Questions about shape properties:
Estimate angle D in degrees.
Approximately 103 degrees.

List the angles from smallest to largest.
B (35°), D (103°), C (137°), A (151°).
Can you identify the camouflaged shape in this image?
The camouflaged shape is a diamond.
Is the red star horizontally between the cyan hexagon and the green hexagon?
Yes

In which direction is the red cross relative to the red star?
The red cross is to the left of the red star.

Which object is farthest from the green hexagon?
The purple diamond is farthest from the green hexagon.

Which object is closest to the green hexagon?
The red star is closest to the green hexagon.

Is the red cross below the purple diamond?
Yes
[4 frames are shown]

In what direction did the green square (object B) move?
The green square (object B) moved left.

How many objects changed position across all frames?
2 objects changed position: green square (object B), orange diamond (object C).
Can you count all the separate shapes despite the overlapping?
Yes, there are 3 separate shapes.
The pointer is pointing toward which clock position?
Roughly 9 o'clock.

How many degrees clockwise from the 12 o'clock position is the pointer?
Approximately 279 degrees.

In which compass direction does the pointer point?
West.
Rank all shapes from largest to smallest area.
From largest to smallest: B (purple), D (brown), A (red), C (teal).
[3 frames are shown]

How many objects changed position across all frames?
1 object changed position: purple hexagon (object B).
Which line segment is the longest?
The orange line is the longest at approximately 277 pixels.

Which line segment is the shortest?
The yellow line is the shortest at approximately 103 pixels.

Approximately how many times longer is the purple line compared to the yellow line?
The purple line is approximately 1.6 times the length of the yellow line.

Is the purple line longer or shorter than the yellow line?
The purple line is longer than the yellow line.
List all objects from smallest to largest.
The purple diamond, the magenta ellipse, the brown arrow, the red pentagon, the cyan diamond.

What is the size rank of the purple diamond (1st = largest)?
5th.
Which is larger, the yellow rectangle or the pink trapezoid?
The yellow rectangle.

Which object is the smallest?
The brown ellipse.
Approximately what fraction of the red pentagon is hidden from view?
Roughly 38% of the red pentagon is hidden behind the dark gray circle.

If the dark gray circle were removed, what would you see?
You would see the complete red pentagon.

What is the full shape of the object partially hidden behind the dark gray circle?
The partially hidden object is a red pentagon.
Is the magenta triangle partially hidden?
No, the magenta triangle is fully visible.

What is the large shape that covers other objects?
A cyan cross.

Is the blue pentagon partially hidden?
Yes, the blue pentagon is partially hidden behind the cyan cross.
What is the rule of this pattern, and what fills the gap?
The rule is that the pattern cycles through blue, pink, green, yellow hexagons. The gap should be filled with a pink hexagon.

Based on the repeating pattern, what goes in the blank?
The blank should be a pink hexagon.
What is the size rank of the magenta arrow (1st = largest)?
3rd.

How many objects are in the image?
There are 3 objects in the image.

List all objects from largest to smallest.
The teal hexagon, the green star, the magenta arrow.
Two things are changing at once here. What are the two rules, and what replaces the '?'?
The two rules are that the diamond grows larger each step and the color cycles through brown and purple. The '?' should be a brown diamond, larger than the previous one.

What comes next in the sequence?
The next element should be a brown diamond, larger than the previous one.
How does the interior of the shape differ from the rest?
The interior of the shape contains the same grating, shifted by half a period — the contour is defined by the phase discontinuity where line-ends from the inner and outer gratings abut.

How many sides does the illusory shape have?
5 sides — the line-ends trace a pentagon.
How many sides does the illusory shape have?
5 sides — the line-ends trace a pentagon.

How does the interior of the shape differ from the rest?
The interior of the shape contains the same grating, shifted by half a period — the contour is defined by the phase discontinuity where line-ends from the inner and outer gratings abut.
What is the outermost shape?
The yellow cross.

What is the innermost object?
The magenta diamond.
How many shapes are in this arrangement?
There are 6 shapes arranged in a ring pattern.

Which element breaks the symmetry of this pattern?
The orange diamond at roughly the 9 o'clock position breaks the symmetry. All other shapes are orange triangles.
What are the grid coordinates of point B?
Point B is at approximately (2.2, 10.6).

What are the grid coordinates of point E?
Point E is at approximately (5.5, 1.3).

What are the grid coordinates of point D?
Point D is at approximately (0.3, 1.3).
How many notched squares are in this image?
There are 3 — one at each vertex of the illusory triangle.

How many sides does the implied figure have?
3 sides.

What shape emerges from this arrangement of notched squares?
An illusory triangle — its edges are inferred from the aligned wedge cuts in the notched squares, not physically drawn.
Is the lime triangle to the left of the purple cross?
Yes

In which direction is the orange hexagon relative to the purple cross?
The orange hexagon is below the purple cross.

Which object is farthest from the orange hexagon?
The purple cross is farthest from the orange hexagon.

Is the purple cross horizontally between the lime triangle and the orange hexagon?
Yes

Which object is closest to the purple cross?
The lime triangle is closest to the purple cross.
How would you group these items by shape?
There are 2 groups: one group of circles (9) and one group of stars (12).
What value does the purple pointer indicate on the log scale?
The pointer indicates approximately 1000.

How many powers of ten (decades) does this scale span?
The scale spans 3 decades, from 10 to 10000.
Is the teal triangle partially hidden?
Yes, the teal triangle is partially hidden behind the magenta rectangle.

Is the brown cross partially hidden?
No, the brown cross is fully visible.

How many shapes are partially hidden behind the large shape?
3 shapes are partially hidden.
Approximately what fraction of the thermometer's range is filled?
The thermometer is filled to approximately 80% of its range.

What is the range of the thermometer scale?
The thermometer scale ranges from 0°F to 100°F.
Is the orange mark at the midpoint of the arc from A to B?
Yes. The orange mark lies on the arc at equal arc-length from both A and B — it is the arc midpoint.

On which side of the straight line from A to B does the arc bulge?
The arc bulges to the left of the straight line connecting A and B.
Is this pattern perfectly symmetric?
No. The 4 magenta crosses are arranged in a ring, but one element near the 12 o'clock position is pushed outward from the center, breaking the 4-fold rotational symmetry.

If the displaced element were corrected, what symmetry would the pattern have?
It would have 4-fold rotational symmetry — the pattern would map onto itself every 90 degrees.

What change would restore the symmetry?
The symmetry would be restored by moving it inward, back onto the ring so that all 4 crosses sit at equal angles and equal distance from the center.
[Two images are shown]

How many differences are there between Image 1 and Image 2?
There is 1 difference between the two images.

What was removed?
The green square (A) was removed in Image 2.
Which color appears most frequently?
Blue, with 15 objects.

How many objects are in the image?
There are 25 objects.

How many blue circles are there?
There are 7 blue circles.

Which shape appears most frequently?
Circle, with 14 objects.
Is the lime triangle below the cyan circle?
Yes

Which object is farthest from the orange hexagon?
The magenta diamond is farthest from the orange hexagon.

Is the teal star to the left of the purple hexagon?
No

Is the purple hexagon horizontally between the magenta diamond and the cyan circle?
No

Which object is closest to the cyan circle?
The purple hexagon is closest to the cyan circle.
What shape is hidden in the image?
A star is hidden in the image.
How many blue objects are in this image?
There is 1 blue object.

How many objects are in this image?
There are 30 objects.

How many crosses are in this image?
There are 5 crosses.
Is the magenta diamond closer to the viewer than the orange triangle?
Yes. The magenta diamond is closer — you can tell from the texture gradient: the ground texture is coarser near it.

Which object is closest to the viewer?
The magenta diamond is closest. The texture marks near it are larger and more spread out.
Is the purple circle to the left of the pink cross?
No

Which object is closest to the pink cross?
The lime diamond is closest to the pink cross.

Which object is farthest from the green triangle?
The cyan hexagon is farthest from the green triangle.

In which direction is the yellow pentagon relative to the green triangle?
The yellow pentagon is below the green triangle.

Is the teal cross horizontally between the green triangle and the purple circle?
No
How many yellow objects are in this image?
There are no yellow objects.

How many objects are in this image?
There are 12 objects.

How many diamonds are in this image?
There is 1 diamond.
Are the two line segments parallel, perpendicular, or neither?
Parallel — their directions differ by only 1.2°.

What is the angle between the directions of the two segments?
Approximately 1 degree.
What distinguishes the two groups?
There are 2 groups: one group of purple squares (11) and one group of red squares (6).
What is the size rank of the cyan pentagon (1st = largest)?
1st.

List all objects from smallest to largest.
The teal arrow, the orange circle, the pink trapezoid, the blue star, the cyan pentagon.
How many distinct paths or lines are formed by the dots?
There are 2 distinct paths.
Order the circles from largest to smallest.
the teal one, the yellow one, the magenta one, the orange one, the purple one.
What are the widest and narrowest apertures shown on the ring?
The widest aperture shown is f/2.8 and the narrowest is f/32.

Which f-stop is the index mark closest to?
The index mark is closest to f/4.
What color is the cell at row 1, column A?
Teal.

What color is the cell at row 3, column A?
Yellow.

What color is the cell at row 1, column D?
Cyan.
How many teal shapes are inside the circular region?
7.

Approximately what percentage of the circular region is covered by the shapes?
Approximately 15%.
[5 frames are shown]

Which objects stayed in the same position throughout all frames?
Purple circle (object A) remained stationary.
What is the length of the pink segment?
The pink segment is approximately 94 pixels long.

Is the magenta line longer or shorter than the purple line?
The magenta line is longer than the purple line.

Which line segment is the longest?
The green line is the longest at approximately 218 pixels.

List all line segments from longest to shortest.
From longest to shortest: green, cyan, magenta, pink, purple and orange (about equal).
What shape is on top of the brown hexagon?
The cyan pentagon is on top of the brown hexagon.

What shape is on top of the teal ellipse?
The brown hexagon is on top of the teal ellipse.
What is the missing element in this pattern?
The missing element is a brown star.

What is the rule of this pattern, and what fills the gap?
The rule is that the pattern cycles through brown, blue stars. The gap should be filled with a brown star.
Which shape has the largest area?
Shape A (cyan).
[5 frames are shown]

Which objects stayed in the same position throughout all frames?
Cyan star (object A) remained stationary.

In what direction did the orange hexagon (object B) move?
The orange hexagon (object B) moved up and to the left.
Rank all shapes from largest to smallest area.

Work to complete → In the listing above, please print only the lines from the first one to the line where "[4 frames are shown]" appears, exactly as written, both of those lines included.

Response →
Estimate angle D in degrees.
Approximately 103 degrees.

List the angles from smallest to largest.
B (35°), D (103°), C (137°), A (151°).
Can you identify the camouflaged shape in this image?
The camouflaged shape is a diamond.
Is the red star horizontally between the cyan hexagon and the green hexagon?
Yes

In which direction is the red cross relative to the red star?
The red cross is to the left of the red star.

Which object is farthest from the green hexagon?
The purple diamond is farthest from the green hexagon.

Which object is closest to the green hexagon?
The red star is closest to the green hexagon.

Is the red cross below the purple diamond?
Yes
[4 frames are shown]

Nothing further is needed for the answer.